### PROBLEM TO WORK ON
Starting at the line with "[5 frames are shown]", return every line through the final one of the data, word for word. Pictures stay out.

###

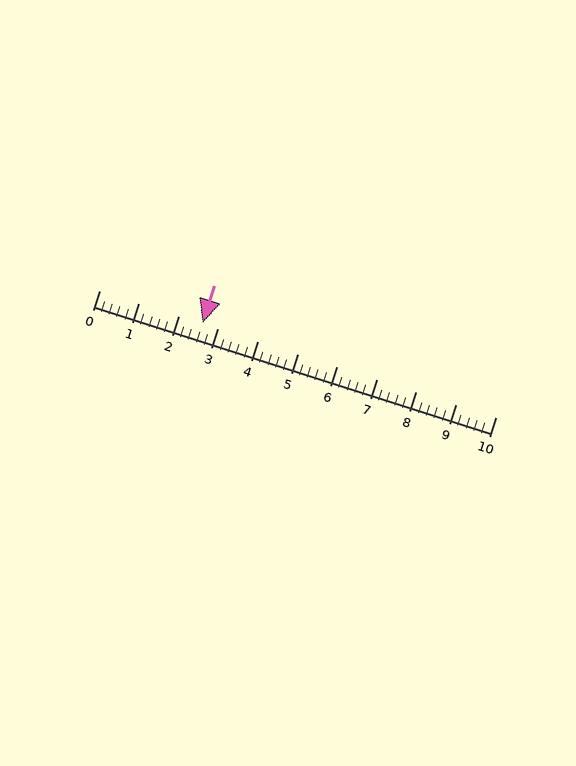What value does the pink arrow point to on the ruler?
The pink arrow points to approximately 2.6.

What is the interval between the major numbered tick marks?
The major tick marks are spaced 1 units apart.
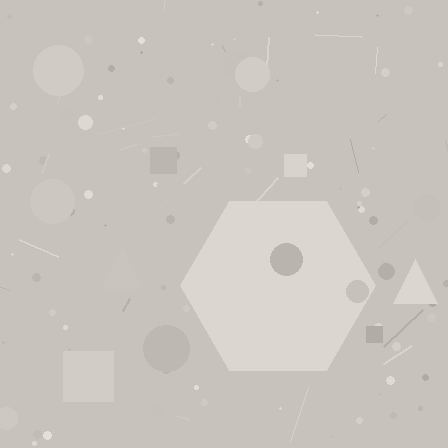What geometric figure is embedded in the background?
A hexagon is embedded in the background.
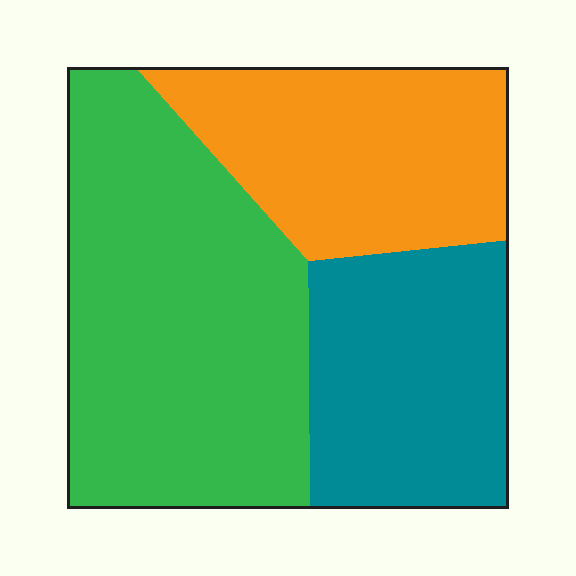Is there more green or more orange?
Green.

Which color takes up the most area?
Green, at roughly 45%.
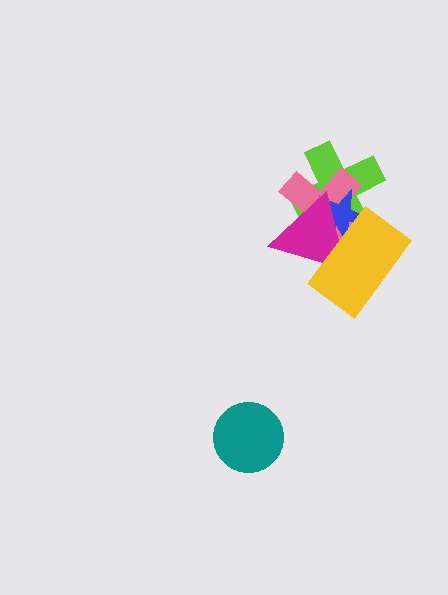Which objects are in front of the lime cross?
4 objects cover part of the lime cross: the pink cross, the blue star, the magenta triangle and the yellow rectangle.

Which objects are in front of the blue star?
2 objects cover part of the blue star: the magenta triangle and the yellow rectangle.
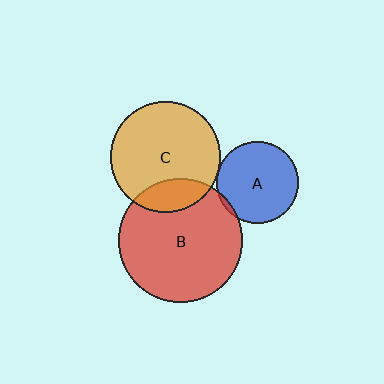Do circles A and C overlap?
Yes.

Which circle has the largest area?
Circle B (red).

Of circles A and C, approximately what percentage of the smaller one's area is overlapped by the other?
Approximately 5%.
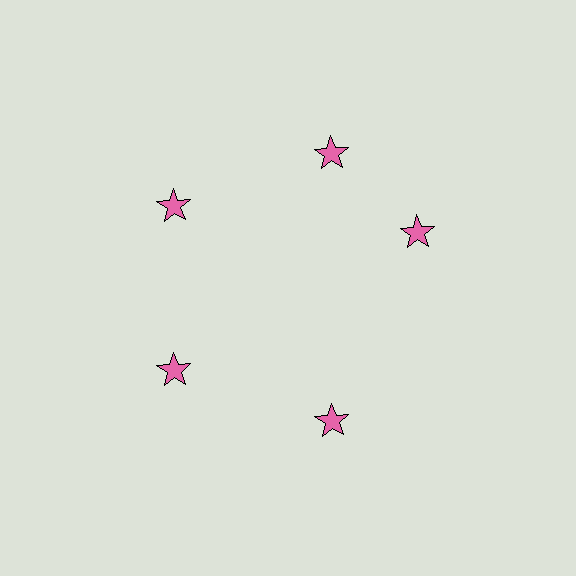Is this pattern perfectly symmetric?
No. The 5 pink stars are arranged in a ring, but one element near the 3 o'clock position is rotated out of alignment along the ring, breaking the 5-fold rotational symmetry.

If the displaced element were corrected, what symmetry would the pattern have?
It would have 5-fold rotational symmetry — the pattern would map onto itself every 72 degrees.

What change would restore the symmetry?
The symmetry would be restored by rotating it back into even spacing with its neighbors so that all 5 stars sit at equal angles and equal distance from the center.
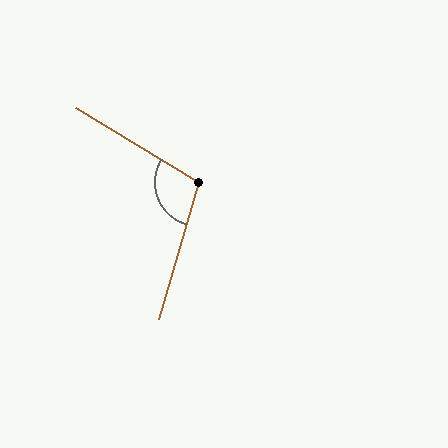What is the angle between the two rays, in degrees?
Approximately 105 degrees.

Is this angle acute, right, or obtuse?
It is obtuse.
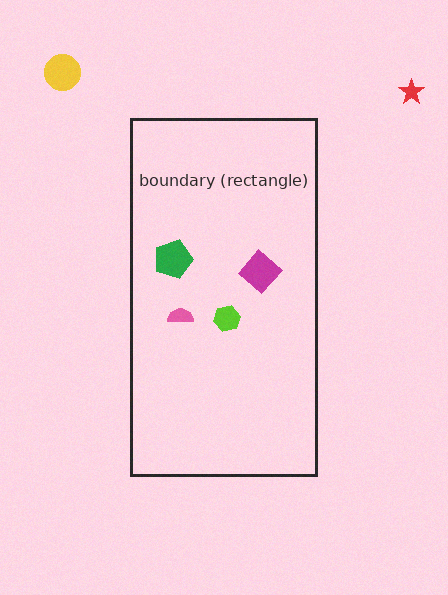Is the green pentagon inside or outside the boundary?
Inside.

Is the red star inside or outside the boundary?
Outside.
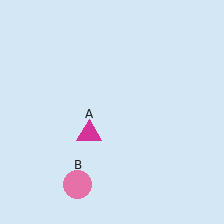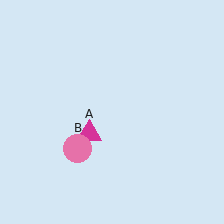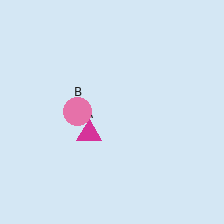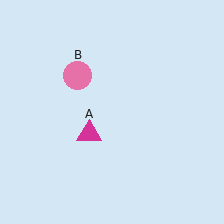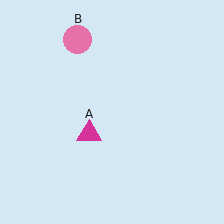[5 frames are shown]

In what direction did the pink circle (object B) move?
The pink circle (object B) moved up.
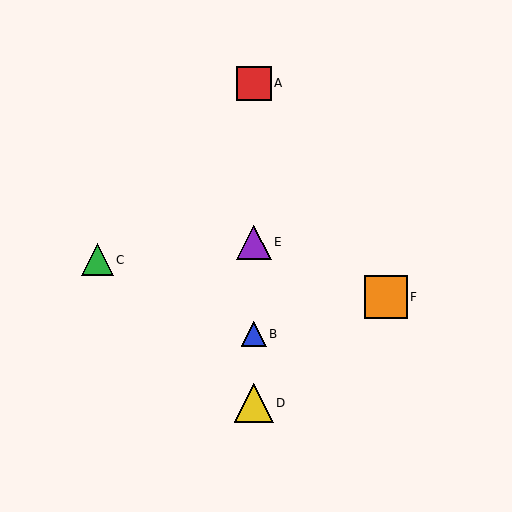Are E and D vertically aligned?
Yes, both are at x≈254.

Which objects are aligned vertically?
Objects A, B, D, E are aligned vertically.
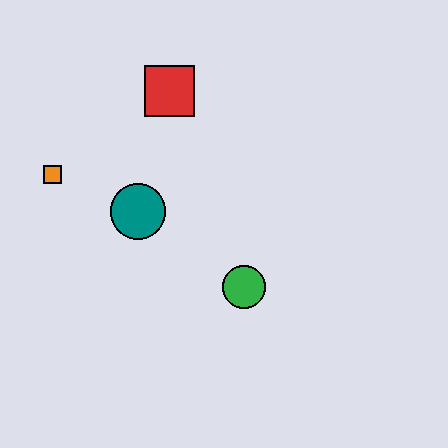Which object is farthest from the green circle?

###

### WORKED SOLUTION
[5 frames are shown]

In what direction did the pink circle (object B) move?
The pink circle (object B) moved up.
Are E and D vertically aligned?
Yes, both are at x≈254.

Which objects are aligned vertically?
Objects A, B, D, E are aligned vertically.
Which object is farthest from the green circle?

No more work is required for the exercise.